=== Short task ===
Leave out the pictures, and return only the lines running from the one that contains "How many purple" to the one that contains "List the shapes", both included, exactly as they appear.

=== Exercise materials ===
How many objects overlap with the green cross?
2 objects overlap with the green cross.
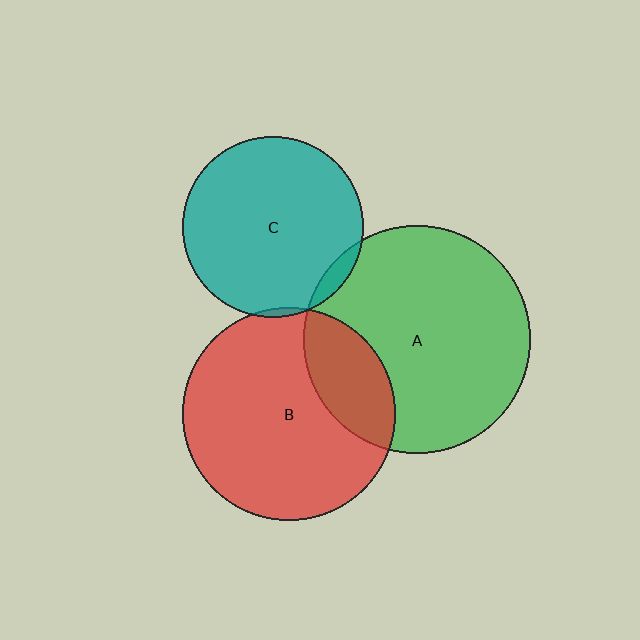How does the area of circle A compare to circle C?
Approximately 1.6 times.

---

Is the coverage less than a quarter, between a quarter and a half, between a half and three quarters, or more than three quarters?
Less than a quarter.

==

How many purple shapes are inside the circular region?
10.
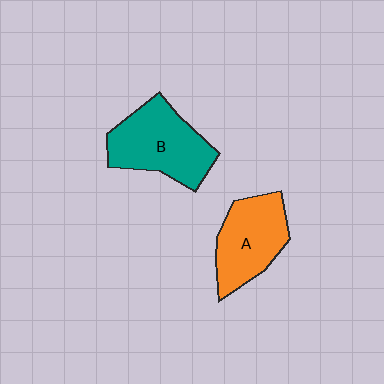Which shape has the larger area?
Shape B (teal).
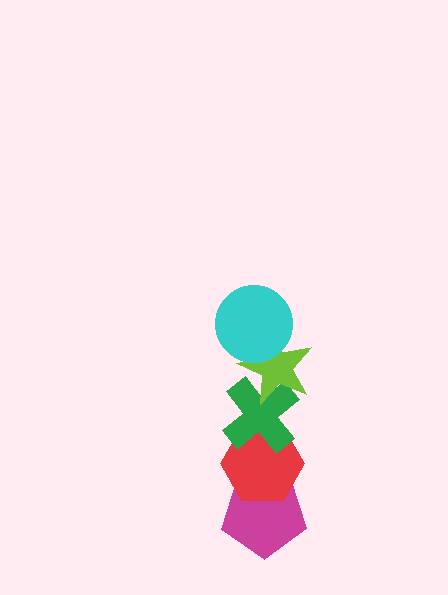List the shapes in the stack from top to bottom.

=== Output ===
How many purple shapes are inside the circular region?
10.
Which shape has the larger area?
Shape B (teal).
List the shapes in the stack from top to bottom.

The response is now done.